(Dataset items about geometric figures)
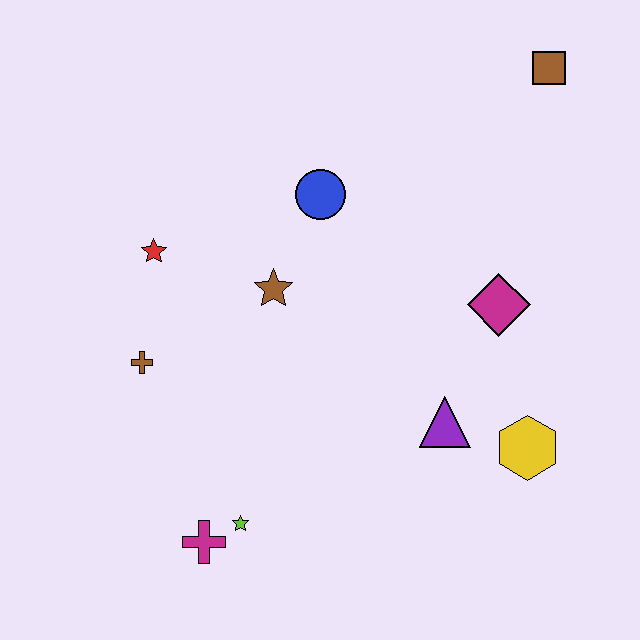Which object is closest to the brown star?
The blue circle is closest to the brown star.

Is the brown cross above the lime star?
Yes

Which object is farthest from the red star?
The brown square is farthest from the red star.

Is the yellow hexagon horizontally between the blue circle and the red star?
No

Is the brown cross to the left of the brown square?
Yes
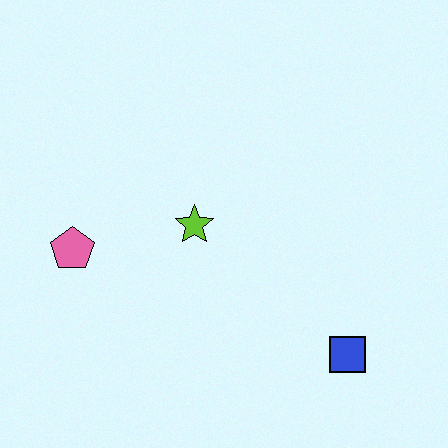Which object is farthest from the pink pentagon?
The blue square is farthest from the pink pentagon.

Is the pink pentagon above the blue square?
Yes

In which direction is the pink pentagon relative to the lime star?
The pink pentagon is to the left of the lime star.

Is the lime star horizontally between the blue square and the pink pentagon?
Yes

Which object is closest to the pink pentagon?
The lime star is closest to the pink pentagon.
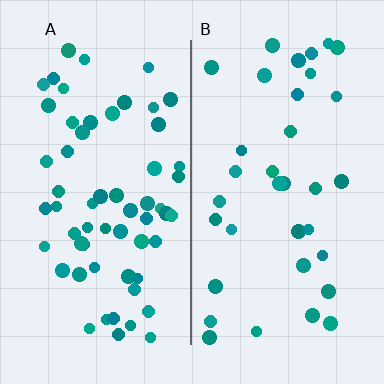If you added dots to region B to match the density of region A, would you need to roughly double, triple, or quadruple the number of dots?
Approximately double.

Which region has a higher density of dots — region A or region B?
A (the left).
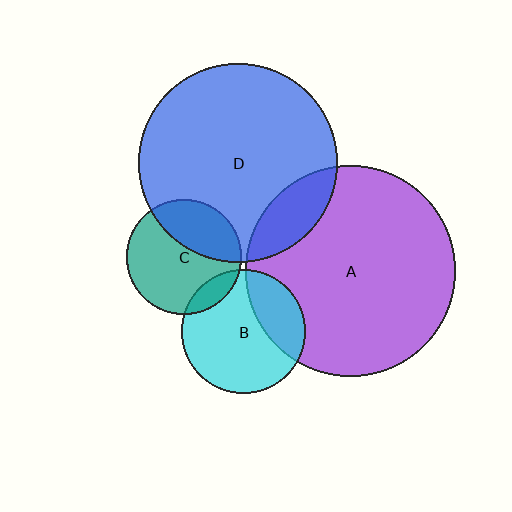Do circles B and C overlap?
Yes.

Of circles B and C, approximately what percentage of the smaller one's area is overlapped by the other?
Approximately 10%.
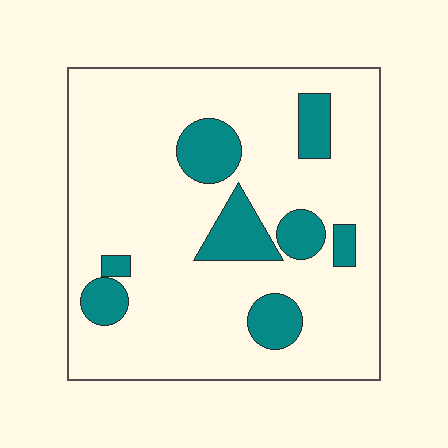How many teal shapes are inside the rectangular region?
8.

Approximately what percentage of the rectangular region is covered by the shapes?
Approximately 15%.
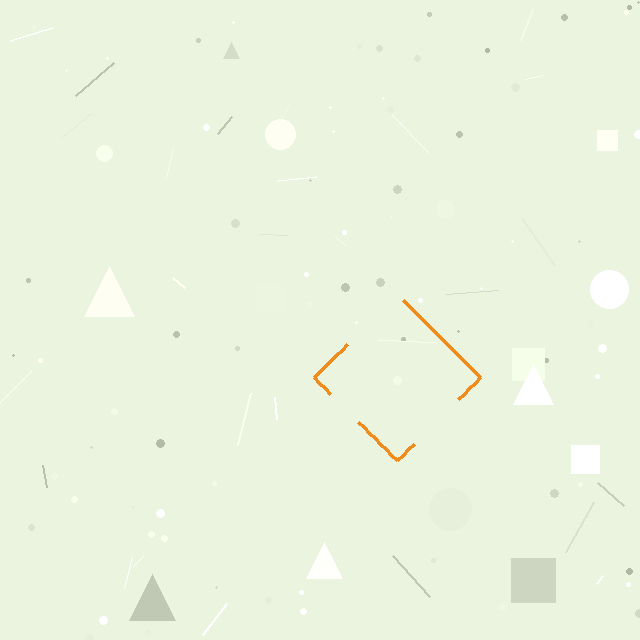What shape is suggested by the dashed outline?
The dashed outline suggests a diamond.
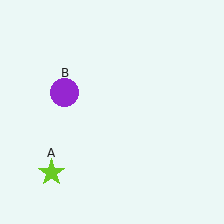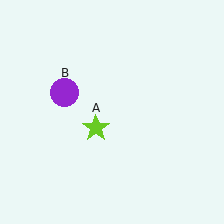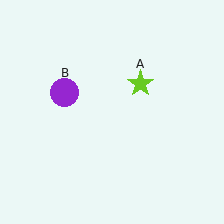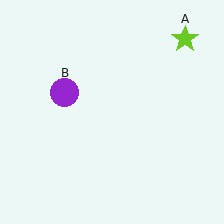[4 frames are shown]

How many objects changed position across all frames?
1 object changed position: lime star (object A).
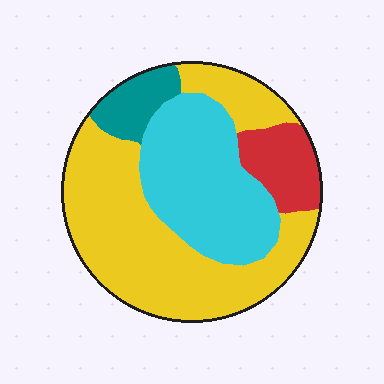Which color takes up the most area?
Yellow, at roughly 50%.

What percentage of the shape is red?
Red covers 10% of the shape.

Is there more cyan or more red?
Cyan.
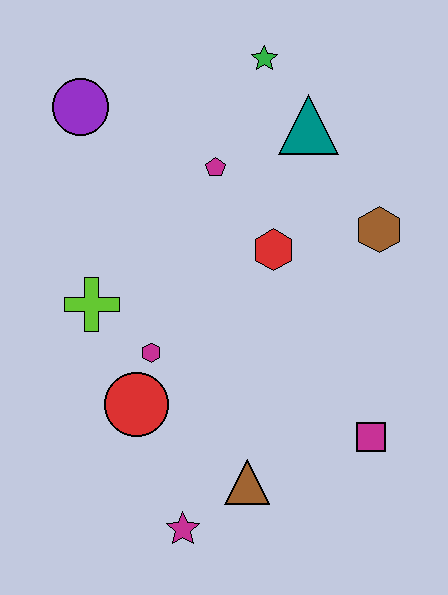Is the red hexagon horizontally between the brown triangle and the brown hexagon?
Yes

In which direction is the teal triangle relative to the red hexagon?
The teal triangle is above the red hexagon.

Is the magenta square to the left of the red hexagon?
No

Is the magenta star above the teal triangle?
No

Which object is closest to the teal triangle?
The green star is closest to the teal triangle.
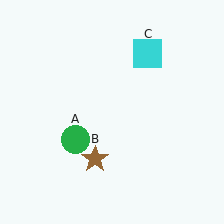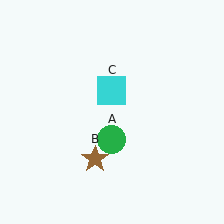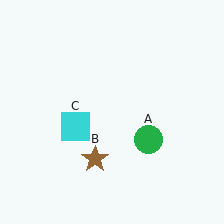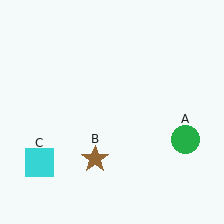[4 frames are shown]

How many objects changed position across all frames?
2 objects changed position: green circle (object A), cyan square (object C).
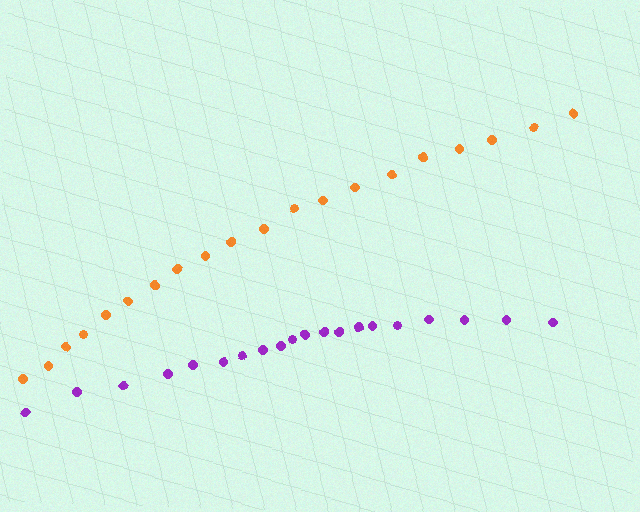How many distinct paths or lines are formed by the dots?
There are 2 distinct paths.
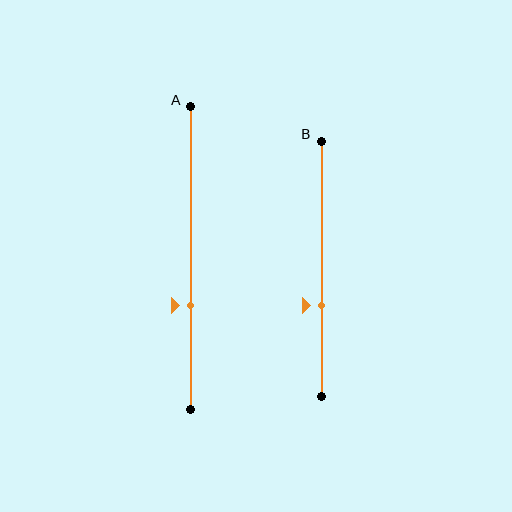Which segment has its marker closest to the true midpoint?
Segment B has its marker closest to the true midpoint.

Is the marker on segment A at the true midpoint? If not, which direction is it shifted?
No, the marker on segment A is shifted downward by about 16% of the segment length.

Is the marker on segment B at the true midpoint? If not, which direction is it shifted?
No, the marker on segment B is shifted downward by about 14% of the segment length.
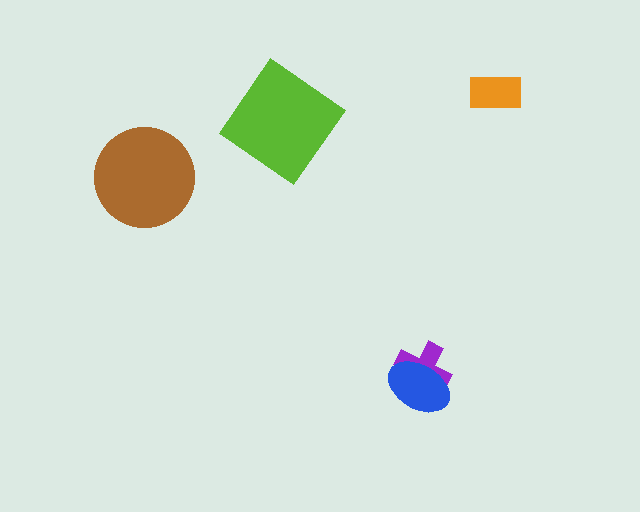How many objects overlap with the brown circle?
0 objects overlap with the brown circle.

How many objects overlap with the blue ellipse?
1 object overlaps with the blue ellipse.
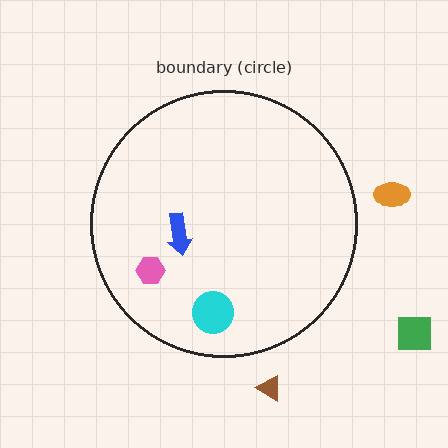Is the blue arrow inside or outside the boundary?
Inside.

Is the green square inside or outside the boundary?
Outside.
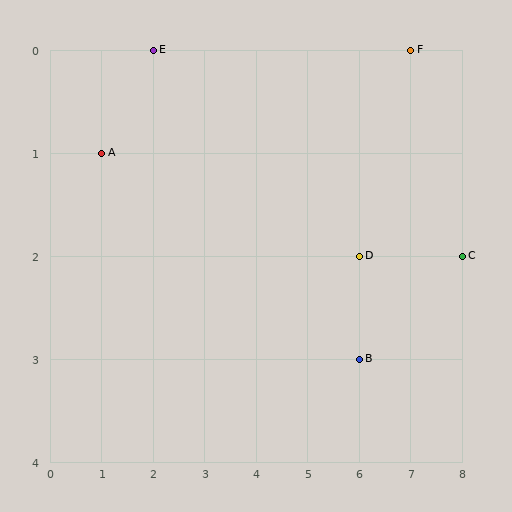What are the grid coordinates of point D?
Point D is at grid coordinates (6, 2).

→ **Given problem**
Above are records with pictures; repeat the records exactly and leave the pictures out.

→ **Exercise result**
Which object is closest to the brown star?
The blue circle is closest to the brown star.

Is the brown cross above the lime star?
Yes

Which object is farthest from the red star?
The brown square is farthest from the red star.

Is the yellow hexagon horizontally between the blue circle and the red star?
No

Is the brown cross to the left of the brown square?
Yes
Which object is farthest from the pink pentagon?
The blue square is farthest from the pink pentagon.

Is the pink pentagon above the blue square?
Yes

In which direction is the pink pentagon relative to the lime star?
The pink pentagon is to the left of the lime star.

Is the lime star horizontally between the blue square and the pink pentagon?
Yes

Which object is closest to the pink pentagon?
The lime star is closest to the pink pentagon.
If you added dots to region B to match the density of region A, would you need to roughly double, triple, or quadruple the number of dots?
Approximately double.

Which region has a higher density of dots — region A or region B?
A (the left).
Do circles B and C overlap?
Yes.

Of circles B and C, approximately what percentage of the smaller one's area is overlapped by the other?
Approximately 10%.
How many teal shapes are inside the rectangular region?
8.

Approximately what percentage of the rectangular region is covered by the shapes?
Approximately 15%.
What shape is suggested by the dashed outline?
The dashed outline suggests a diamond.
[4 frames are shown]

How many objects changed position across all frames?
1 object changed position: lime star (object A).
Which color takes up the most area?
Yellow, at roughly 50%.

What percentage of the shape is red?
Red covers 10% of the shape.

Is there more cyan or more red?
Cyan.
Is the red hexagon horizontally between the brown triangle and the brown hexagon?
Yes

In which direction is the teal triangle relative to the red hexagon?
The teal triangle is above the red hexagon.

Is the magenta square to the left of the red hexagon?
No

Is the magenta star above the teal triangle?
No

Which object is closest to the teal triangle?
The green star is closest to the teal triangle.
[4 frames are shown]

How many objects changed position across all frames?
2 objects changed position: green circle (object A), cyan square (object C).
How many distinct paths or lines are formed by the dots?
There are 2 distinct paths.
Which segment has its marker closest to the true midpoint?
Segment B has its marker closest to the true midpoint.

Is the marker on segment A at the true midpoint? If not, which direction is it shifted?
No, the marker on segment A is shifted downward by about 16% of the segment length.

Is the marker on segment B at the true midpoint? If not, which direction is it shifted?
No, the marker on segment B is shifted downward by about 14% of the segment length.
How many objects overlap with the brown circle?
0 objects overlap with the brown circle.

How many objects overlap with the blue ellipse?
1 object overlaps with the blue ellipse.
Is the blue arrow inside or outside the boundary?
Inside.

Is the green square inside or outside the boundary?
Outside.
What are the grid coordinates of point D?
Point D is at grid coordinates (6, 2).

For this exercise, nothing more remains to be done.